(Excerpt from a dataset)
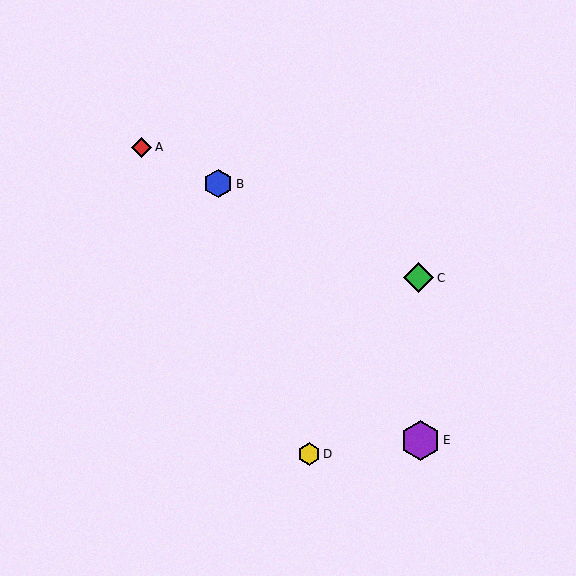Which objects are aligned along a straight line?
Objects A, B, C are aligned along a straight line.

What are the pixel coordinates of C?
Object C is at (419, 278).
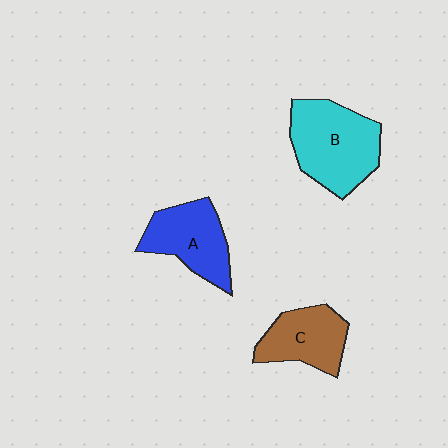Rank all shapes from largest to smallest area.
From largest to smallest: B (cyan), A (blue), C (brown).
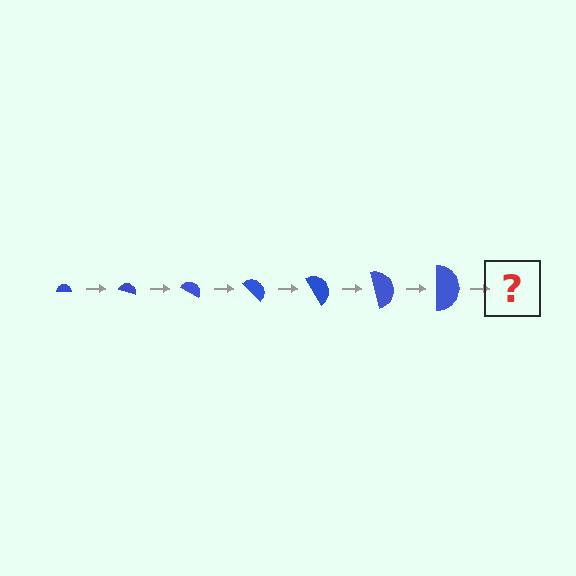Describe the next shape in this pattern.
It should be a semicircle, larger than the previous one and rotated 105 degrees clockwise from the start.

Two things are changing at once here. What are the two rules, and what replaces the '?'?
The two rules are that the semicircle grows larger each step and it rotates 15 degrees clockwise each step. The '?' should be a semicircle, larger than the previous one and rotated 105 degrees clockwise from the start.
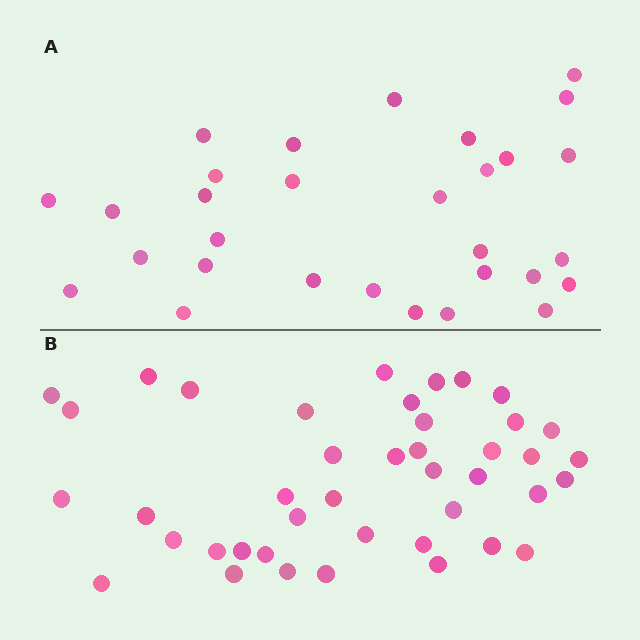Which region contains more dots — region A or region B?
Region B (the bottom region) has more dots.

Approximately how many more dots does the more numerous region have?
Region B has roughly 12 or so more dots than region A.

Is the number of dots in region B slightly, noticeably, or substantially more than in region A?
Region B has noticeably more, but not dramatically so. The ratio is roughly 1.4 to 1.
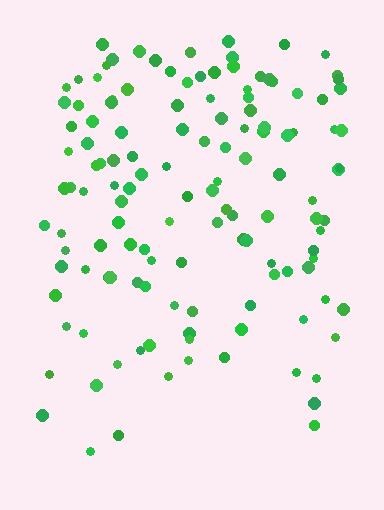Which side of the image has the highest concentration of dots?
The top.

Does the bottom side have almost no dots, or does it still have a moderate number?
Still a moderate number, just noticeably fewer than the top.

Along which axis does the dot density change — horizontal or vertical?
Vertical.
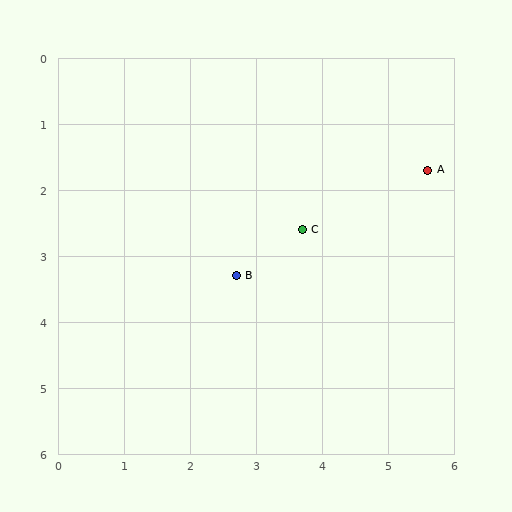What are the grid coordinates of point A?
Point A is at approximately (5.6, 1.7).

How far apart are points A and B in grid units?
Points A and B are about 3.3 grid units apart.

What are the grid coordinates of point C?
Point C is at approximately (3.7, 2.6).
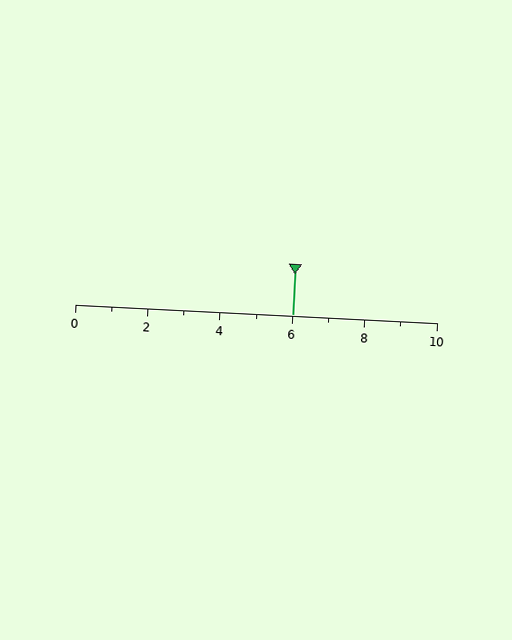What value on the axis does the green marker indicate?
The marker indicates approximately 6.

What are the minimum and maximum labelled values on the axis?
The axis runs from 0 to 10.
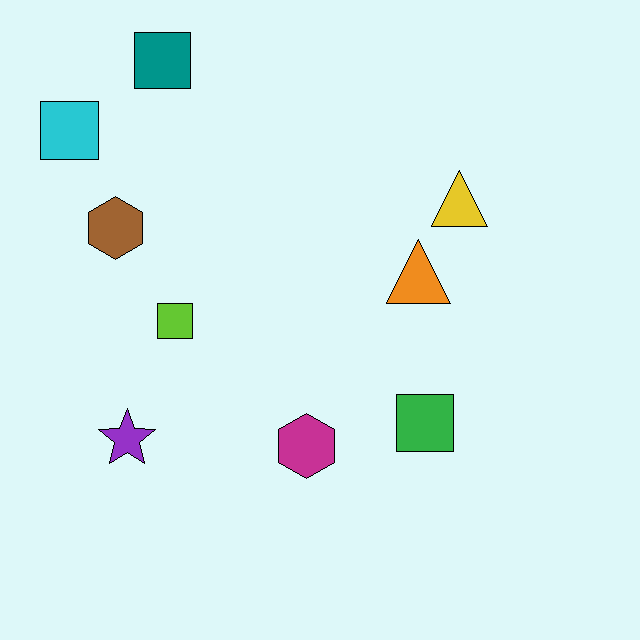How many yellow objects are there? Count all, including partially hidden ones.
There is 1 yellow object.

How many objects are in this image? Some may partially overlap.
There are 9 objects.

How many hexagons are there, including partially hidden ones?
There are 2 hexagons.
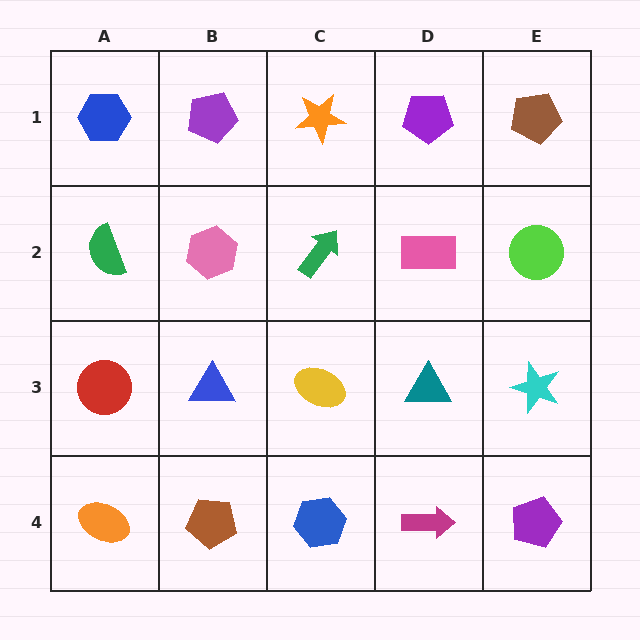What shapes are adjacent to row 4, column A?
A red circle (row 3, column A), a brown pentagon (row 4, column B).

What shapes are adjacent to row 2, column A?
A blue hexagon (row 1, column A), a red circle (row 3, column A), a pink hexagon (row 2, column B).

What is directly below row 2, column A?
A red circle.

Exercise aim: Write out each entry exactly as given, but skip the pictures.

Problem solution:
Which objects are aligned along a straight line?
Objects A, B, C are aligned along a straight line.

What are the pixel coordinates of C?
Object C is at (419, 278).
Rank all shapes from largest to smallest area.
From largest to smallest: B (cyan), A (blue), C (brown).
Describe the next shape in this pattern.
It should be a semicircle, larger than the previous one and rotated 105 degrees clockwise from the start.

Two things are changing at once here. What are the two rules, and what replaces the '?'?
The two rules are that the semicircle grows larger each step and it rotates 15 degrees clockwise each step. The '?' should be a semicircle, larger than the previous one and rotated 105 degrees clockwise from the start.
Which region contains more dots — region A or region B?
Region B (the bottom region) has more dots.

Approximately how many more dots does the more numerous region have?
Region B has roughly 12 or so more dots than region A.

Is the number of dots in region B slightly, noticeably, or substantially more than in region A?
Region B has noticeably more, but not dramatically so. The ratio is roughly 1.4 to 1.
Which side of the image has the highest concentration of dots?
The top.

Does the bottom side have almost no dots, or does it still have a moderate number?
Still a moderate number, just noticeably fewer than the top.

Along which axis does the dot density change — horizontal or vertical?
Vertical.
What are the grid coordinates of point A?
Point A is at approximately (5.6, 1.7).

How far apart are points A and B in grid units?
Points A and B are about 3.3 grid units apart.

What are the grid coordinates of point C?
Point C is at approximately (3.7, 2.6).
What value on the axis does the green marker indicate?
The marker indicates approximately 6.

What are the minimum and maximum labelled values on the axis?
The axis runs from 0 to 10.
How many yellow objects are there? Count all, including partially hidden ones.
There is 1 yellow object.

How many objects are in this image? Some may partially overlap.
There are 9 objects.

How many hexagons are there, including partially hidden ones?
There are 2 hexagons.
What shapes are adjacent to row 4, column A?
A red circle (row 3, column A), a brown pentagon (row 4, column B).

What shapes are adjacent to row 2, column A?
A blue hexagon (row 1, column A), a red circle (row 3, column A), a pink hexagon (row 2, column B).

What is directly below row 2, column A?
A red circle.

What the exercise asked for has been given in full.